Problem description
In this exercise, return only the lines that run from the line with "What are the" to the end of the entries below, both included. Pictures are not copied.

[Shape perception records]
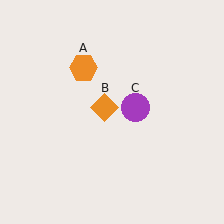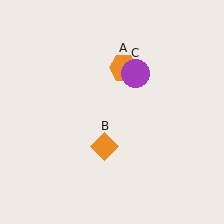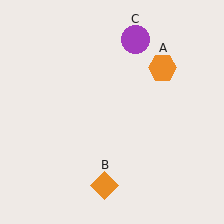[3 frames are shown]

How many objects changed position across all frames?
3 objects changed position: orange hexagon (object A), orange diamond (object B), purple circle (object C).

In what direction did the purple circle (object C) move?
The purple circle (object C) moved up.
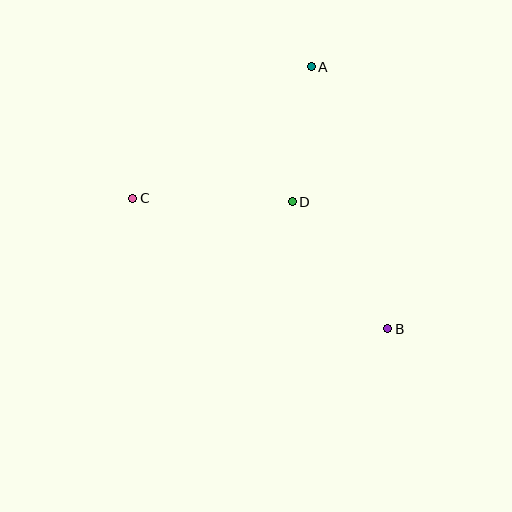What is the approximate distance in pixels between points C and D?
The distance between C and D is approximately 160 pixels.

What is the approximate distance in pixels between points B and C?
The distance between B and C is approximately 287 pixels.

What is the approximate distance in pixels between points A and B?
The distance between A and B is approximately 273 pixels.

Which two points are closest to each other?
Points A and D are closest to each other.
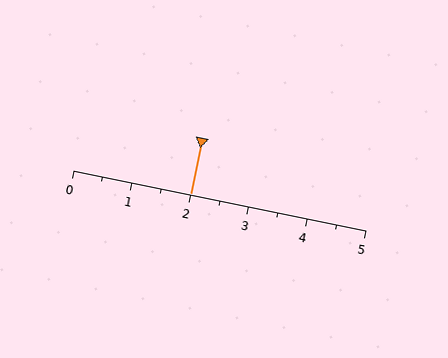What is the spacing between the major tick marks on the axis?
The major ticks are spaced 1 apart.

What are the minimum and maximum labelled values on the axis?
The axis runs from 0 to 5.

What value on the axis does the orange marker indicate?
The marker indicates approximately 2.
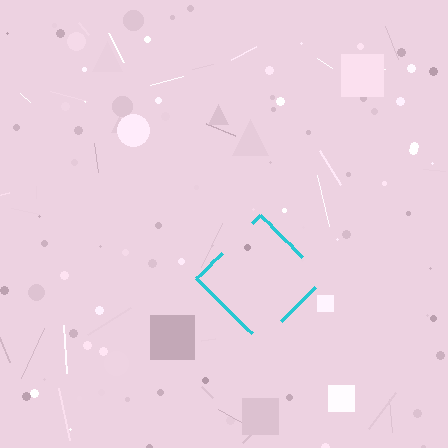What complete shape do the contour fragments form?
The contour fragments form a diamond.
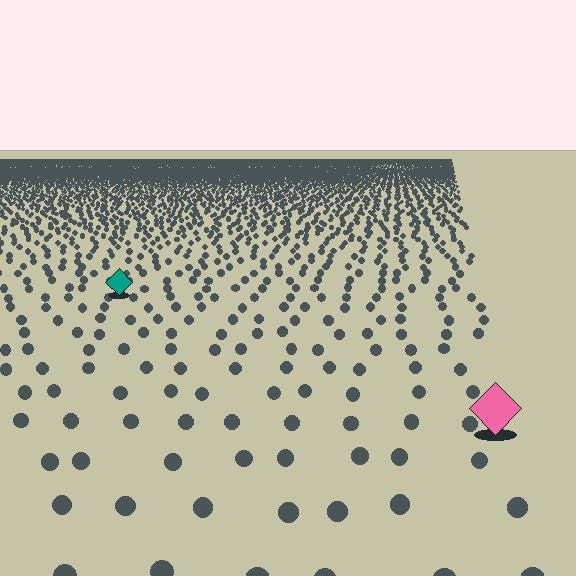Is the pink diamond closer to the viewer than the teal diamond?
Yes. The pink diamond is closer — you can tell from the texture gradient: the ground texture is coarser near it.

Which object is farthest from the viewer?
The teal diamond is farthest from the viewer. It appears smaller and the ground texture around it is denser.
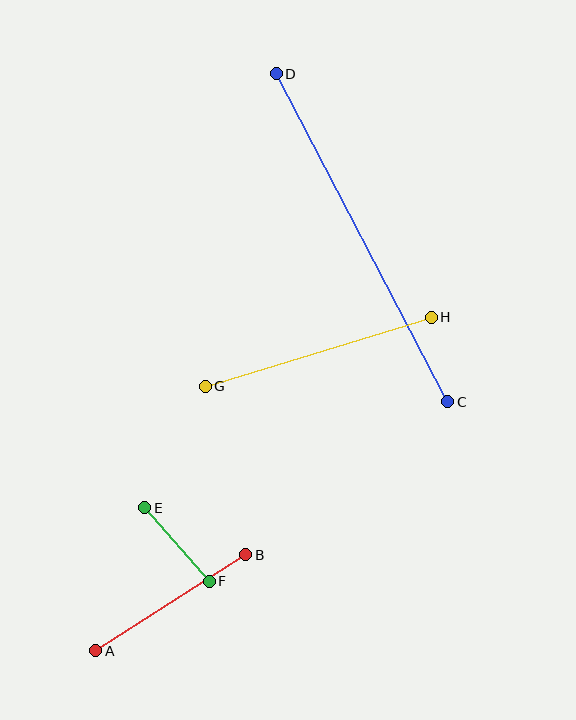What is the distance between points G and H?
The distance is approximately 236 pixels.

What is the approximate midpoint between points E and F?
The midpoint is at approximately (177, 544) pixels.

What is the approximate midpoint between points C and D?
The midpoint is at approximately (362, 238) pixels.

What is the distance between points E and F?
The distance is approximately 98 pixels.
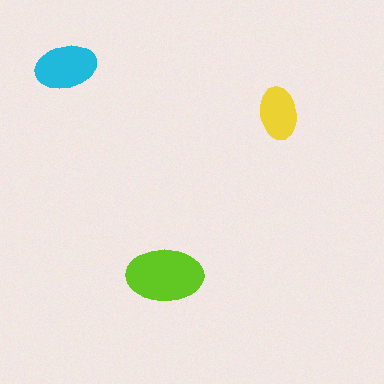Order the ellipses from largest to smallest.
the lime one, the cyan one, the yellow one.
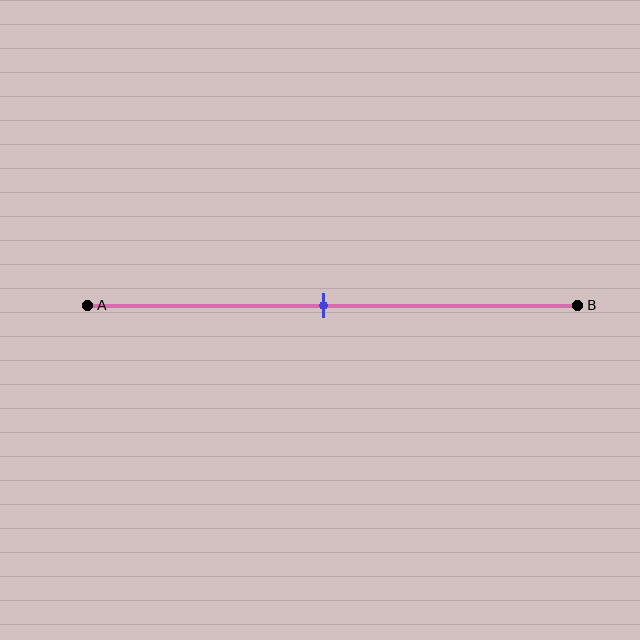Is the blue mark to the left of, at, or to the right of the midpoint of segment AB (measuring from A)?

Output for this exercise
What are the minimum and maximum labelled values on the axis?
The axis runs from 0 to 5.

What value on the axis does the orange marker indicate?
The marker indicates approximately 2.
What complete shape do the contour fragments form?
The contour fragments form a diamond.
Is the pink diamond closer to the viewer than the teal diamond?
Yes. The pink diamond is closer — you can tell from the texture gradient: the ground texture is coarser near it.

Which object is farthest from the viewer?
The teal diamond is farthest from the viewer. It appears smaller and the ground texture around it is denser.
What is the distance between points G and H?
The distance is approximately 236 pixels.

What is the approximate midpoint between points E and F?
The midpoint is at approximately (177, 544) pixels.

What is the approximate midpoint between points C and D?
The midpoint is at approximately (362, 238) pixels.

What is the distance between points E and F?
The distance is approximately 98 pixels.
Order the ellipses from largest to smallest.
the lime one, the cyan one, the yellow one.
Is the blue mark to the left of, at, or to the right of the midpoint of segment AB (measuring from A)?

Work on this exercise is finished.